◆ Problem details:
Exclude the pictures and retype the entries as written.

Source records

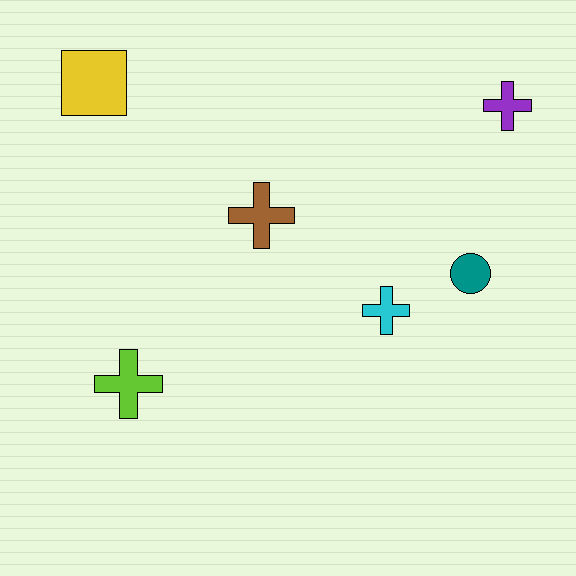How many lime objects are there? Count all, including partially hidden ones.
There is 1 lime object.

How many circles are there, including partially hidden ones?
There is 1 circle.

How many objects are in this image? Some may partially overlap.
There are 6 objects.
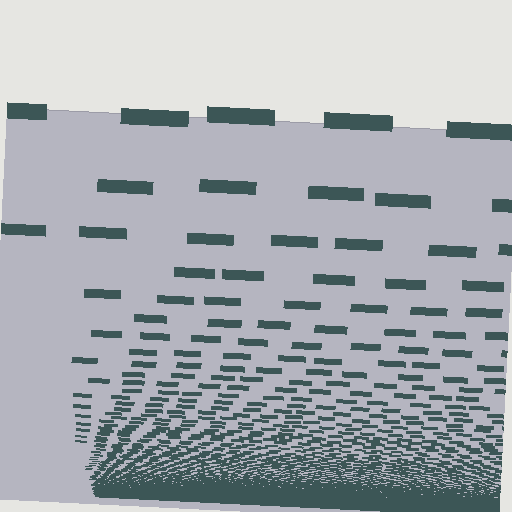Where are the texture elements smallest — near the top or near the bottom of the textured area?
Near the bottom.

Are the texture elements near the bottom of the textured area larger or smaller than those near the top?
Smaller. The gradient is inverted — elements near the bottom are smaller and denser.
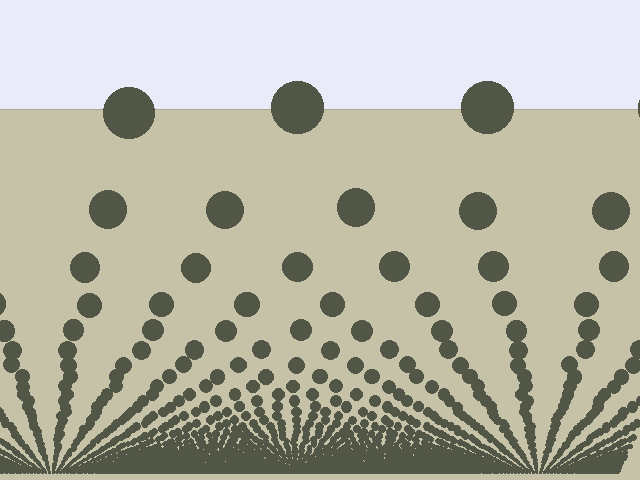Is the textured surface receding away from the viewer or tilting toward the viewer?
The surface appears to tilt toward the viewer. Texture elements get larger and sparser toward the top.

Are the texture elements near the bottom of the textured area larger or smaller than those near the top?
Smaller. The gradient is inverted — elements near the bottom are smaller and denser.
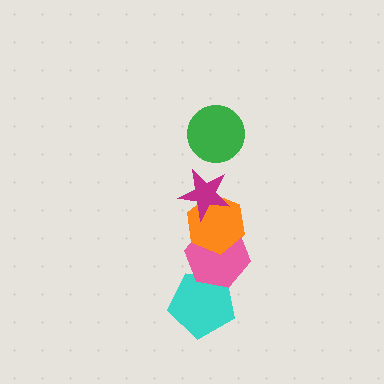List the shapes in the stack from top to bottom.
From top to bottom: the green circle, the magenta star, the orange hexagon, the pink hexagon, the cyan pentagon.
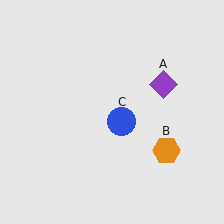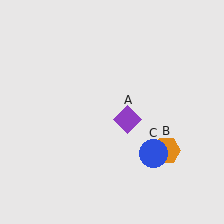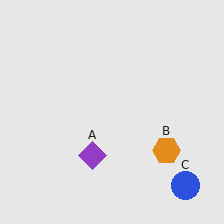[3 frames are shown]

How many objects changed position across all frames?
2 objects changed position: purple diamond (object A), blue circle (object C).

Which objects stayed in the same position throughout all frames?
Orange hexagon (object B) remained stationary.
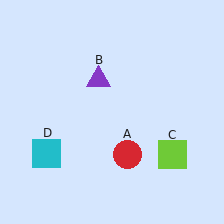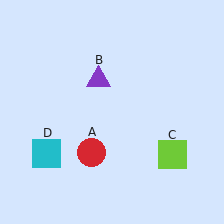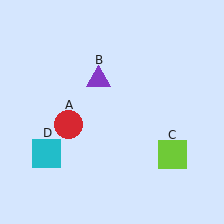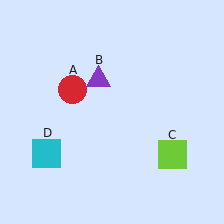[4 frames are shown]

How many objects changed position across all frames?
1 object changed position: red circle (object A).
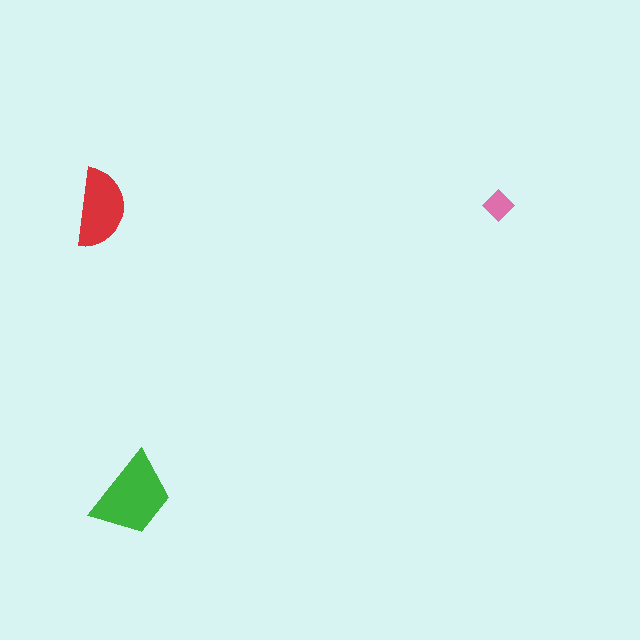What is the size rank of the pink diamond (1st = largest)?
3rd.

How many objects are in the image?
There are 3 objects in the image.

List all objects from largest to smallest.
The green trapezoid, the red semicircle, the pink diamond.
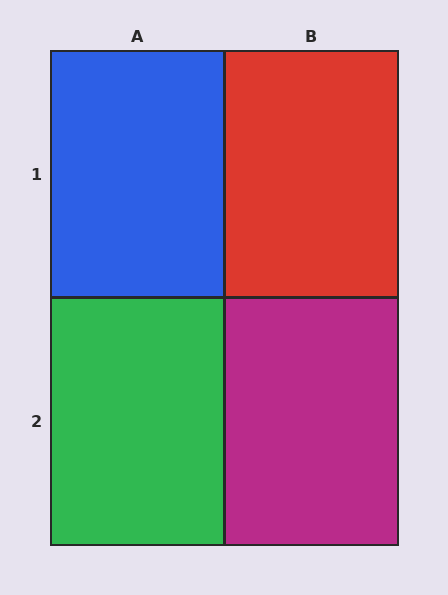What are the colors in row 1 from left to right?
Blue, red.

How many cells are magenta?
1 cell is magenta.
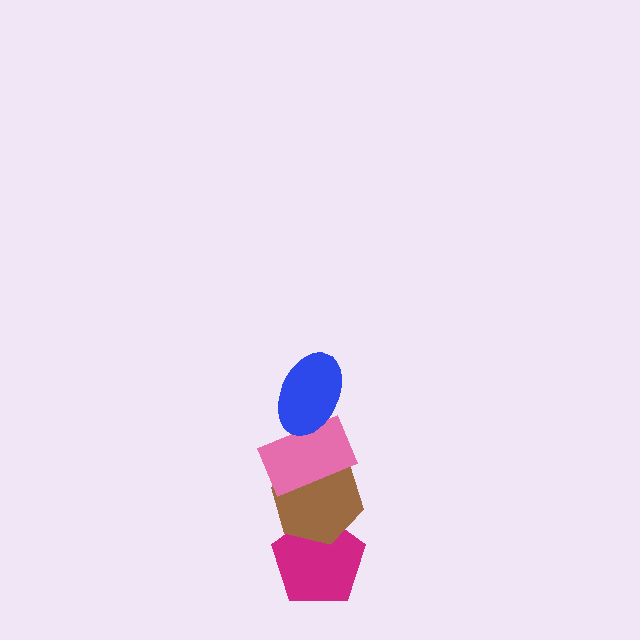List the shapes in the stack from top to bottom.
From top to bottom: the blue ellipse, the pink rectangle, the brown hexagon, the magenta pentagon.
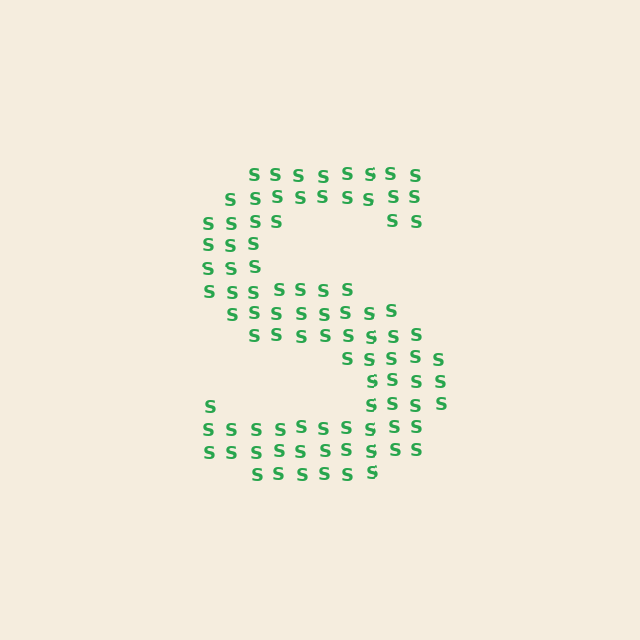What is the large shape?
The large shape is the letter S.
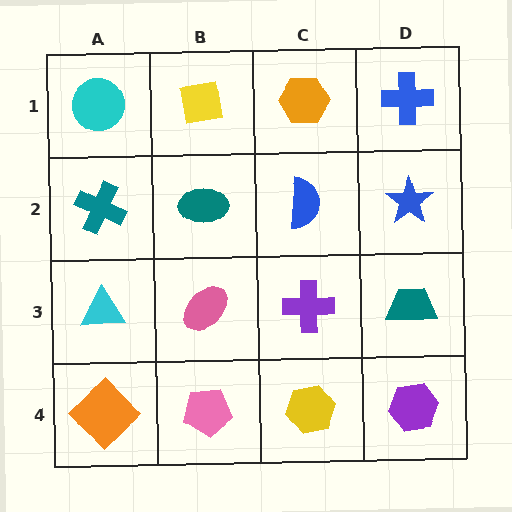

◆ Answer:
How many lime objects are there? Count all, including partially hidden ones.
There is 1 lime object.

How many circles are there, including partially hidden ones?
There is 1 circle.

How many objects are in this image? Some may partially overlap.
There are 6 objects.
Where are the texture elements smallest — near the top or near the bottom of the textured area?
Near the bottom.

Are the texture elements near the bottom of the textured area larger or smaller than those near the top?
Smaller. The gradient is inverted — elements near the bottom are smaller and denser.
Is the textured surface receding away from the viewer or tilting toward the viewer?
The surface appears to tilt toward the viewer. Texture elements get larger and sparser toward the top.

Are the texture elements near the bottom of the textured area larger or smaller than those near the top?
Smaller. The gradient is inverted — elements near the bottom are smaller and denser.
List the shapes in the stack from top to bottom.
From top to bottom: the green circle, the magenta star, the orange hexagon, the pink hexagon, the cyan pentagon.
[3 frames are shown]

How many objects changed position across all frames?
2 objects changed position: purple diamond (object A), blue circle (object C).

Which objects stayed in the same position throughout all frames?
Orange hexagon (object B) remained stationary.
[4 frames are shown]

How many objects changed position across all frames?
1 object changed position: red circle (object A).
What is the size rank of the pink diamond (1st = largest)?
3rd.

How many objects are in the image?
There are 3 objects in the image.

List all objects from largest to smallest.
The green trapezoid, the red semicircle, the pink diamond.
What are the colors in row 1 from left to right?
Blue, red.

How many cells are magenta?
1 cell is magenta.
List the shapes in the stack from top to bottom.
From top to bottom: the blue ellipse, the pink rectangle, the brown hexagon, the magenta pentagon.
What is the large shape?
The large shape is the letter S.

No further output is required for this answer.